*Task*: Transcribe every line exactly and omit anything that is a picture.

*Material supplied*:
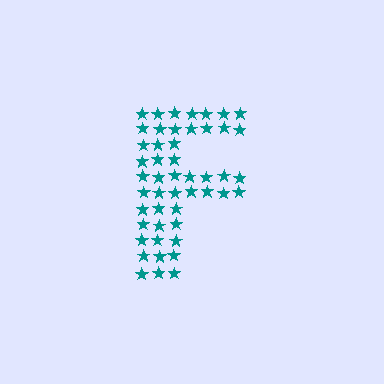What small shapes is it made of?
It is made of small stars.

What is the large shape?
The large shape is the letter F.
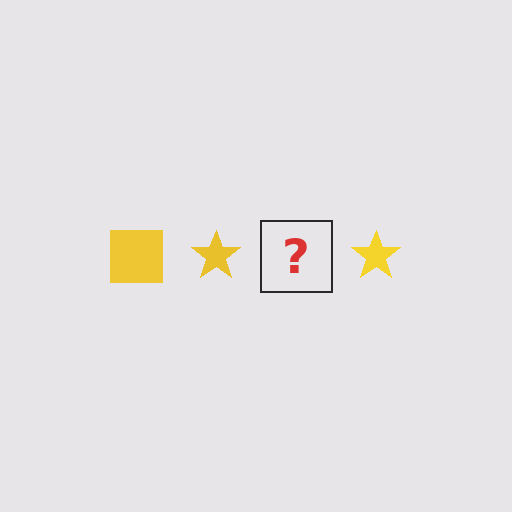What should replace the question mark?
The question mark should be replaced with a yellow square.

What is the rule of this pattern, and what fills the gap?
The rule is that the pattern cycles through square, star shapes in yellow. The gap should be filled with a yellow square.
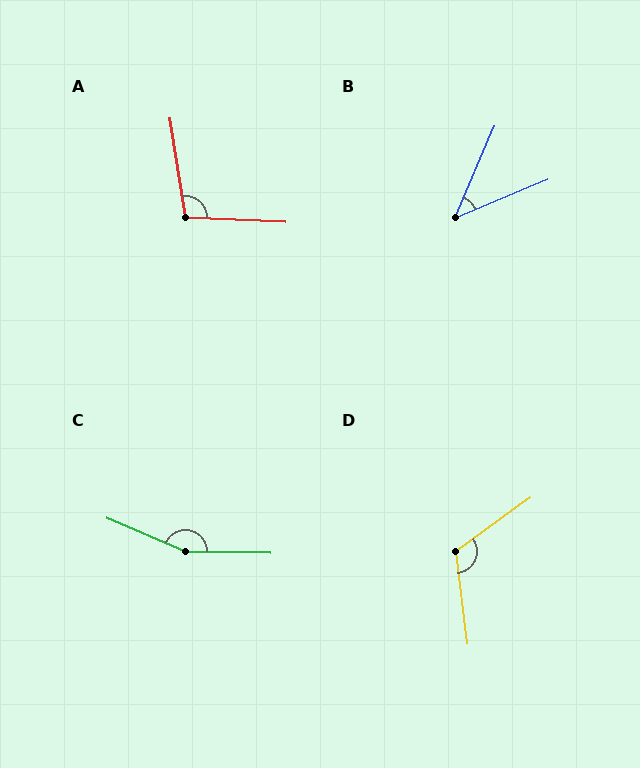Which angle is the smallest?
B, at approximately 44 degrees.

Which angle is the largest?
C, at approximately 158 degrees.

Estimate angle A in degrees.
Approximately 101 degrees.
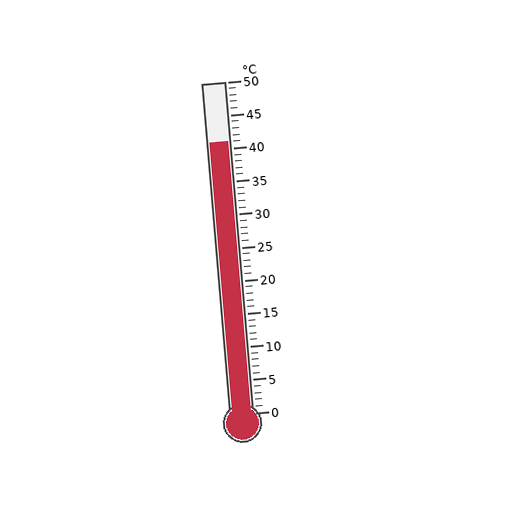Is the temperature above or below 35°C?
The temperature is above 35°C.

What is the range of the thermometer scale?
The thermometer scale ranges from 0°C to 50°C.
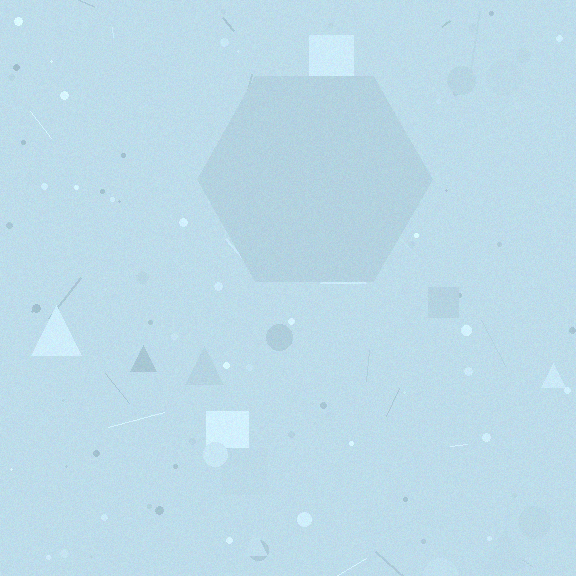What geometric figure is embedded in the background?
A hexagon is embedded in the background.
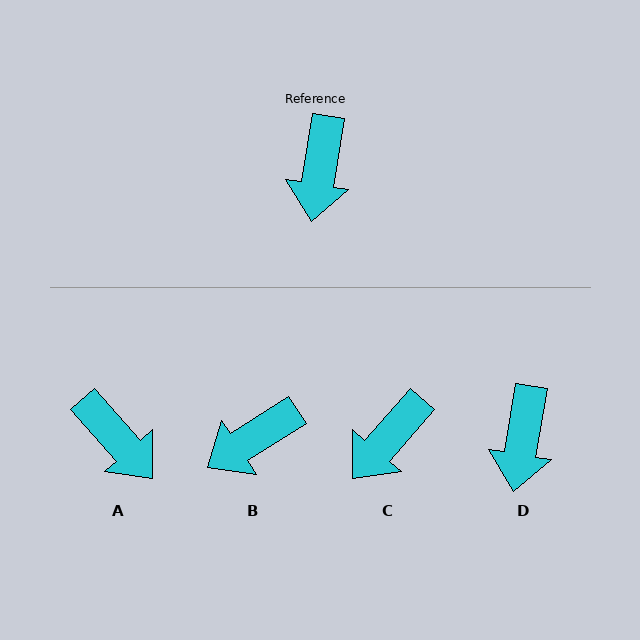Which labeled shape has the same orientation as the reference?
D.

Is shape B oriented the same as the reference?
No, it is off by about 48 degrees.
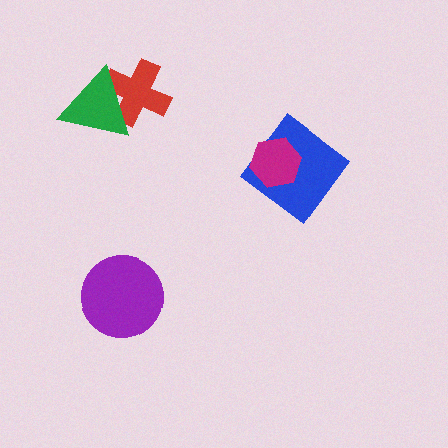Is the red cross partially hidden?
Yes, it is partially covered by another shape.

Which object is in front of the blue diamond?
The magenta hexagon is in front of the blue diamond.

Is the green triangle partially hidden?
No, no other shape covers it.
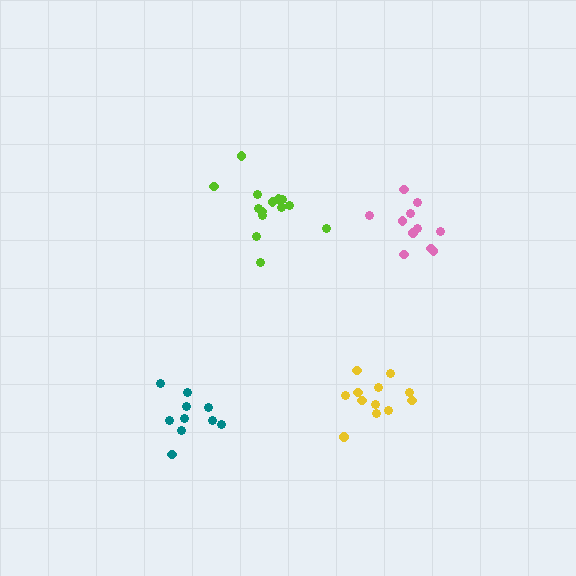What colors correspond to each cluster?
The clusters are colored: yellow, lime, teal, pink.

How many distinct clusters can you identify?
There are 4 distinct clusters.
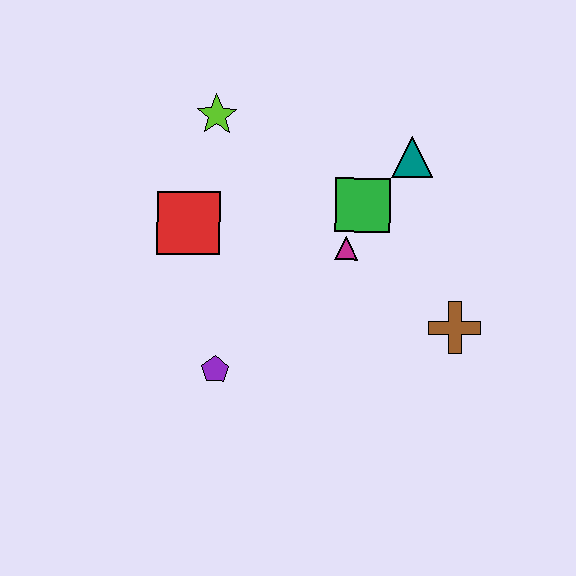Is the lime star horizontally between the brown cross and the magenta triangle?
No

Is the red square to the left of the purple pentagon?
Yes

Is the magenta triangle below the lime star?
Yes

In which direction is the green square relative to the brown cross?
The green square is above the brown cross.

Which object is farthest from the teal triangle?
The purple pentagon is farthest from the teal triangle.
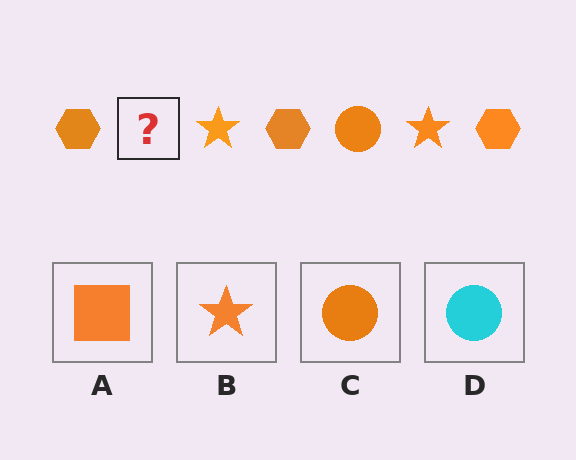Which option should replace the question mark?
Option C.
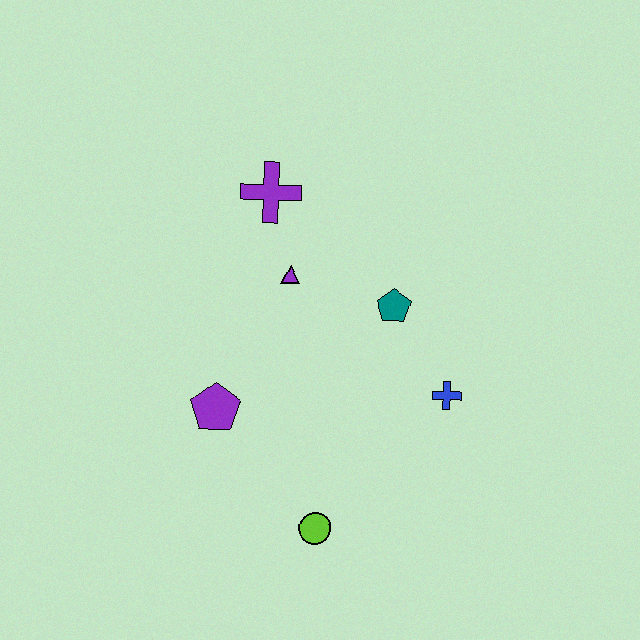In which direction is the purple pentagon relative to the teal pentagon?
The purple pentagon is to the left of the teal pentagon.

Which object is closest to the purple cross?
The purple triangle is closest to the purple cross.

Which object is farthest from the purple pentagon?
The blue cross is farthest from the purple pentagon.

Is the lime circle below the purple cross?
Yes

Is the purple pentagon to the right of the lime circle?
No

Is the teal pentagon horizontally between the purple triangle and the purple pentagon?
No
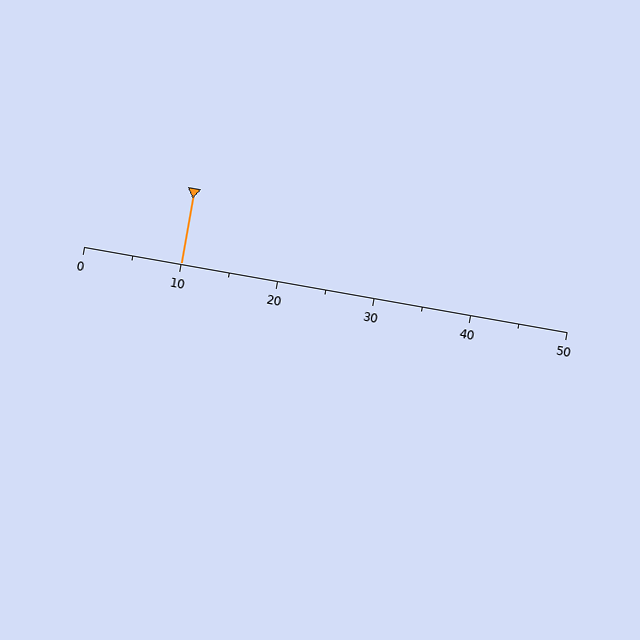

*Result for this exercise*:
What small shapes is it made of?
It is made of small stars.

What is the large shape?
The large shape is the letter F.
What should replace the question mark?
The question mark should be replaced with a yellow square.

What is the rule of this pattern, and what fills the gap?
The rule is that the pattern cycles through square, star shapes in yellow. The gap should be filled with a yellow square.
Which angle is the smallest?
B, at approximately 44 degrees.

Which angle is the largest?
C, at approximately 158 degrees.

Estimate angle A in degrees.
Approximately 101 degrees.
Is the temperature above or below 35°C?
The temperature is above 35°C.

What is the range of the thermometer scale?
The thermometer scale ranges from 0°C to 50°C.
What geometric figure is embedded in the background?
A hexagon is embedded in the background.
Which labeled shape has the same orientation as the reference?
D.

Is shape B oriented the same as the reference?
No, it is off by about 48 degrees.
Is the red cross partially hidden?
Yes, it is partially covered by another shape.

Which object is in front of the blue diamond?
The magenta hexagon is in front of the blue diamond.

Is the green triangle partially hidden?
No, no other shape covers it.
What colors correspond to each cluster?
The clusters are colored: yellow, lime, teal, pink.

How many distinct clusters can you identify?
There are 4 distinct clusters.
Is the lime star horizontally between the brown cross and the magenta triangle?
No

Is the red square to the left of the purple pentagon?
Yes

Is the magenta triangle below the lime star?
Yes

In which direction is the green square relative to the brown cross?
The green square is above the brown cross.

Which object is farthest from the teal triangle?
The purple pentagon is farthest from the teal triangle.
Which option should replace the question mark?
Option C.
In which direction is the purple pentagon relative to the teal pentagon?
The purple pentagon is to the left of the teal pentagon.

Which object is closest to the purple cross?
The purple triangle is closest to the purple cross.

Which object is farthest from the purple pentagon?
The blue cross is farthest from the purple pentagon.

Is the lime circle below the purple cross?
Yes

Is the purple pentagon to the right of the lime circle?
No

Is the teal pentagon horizontally between the purple triangle and the purple pentagon?
No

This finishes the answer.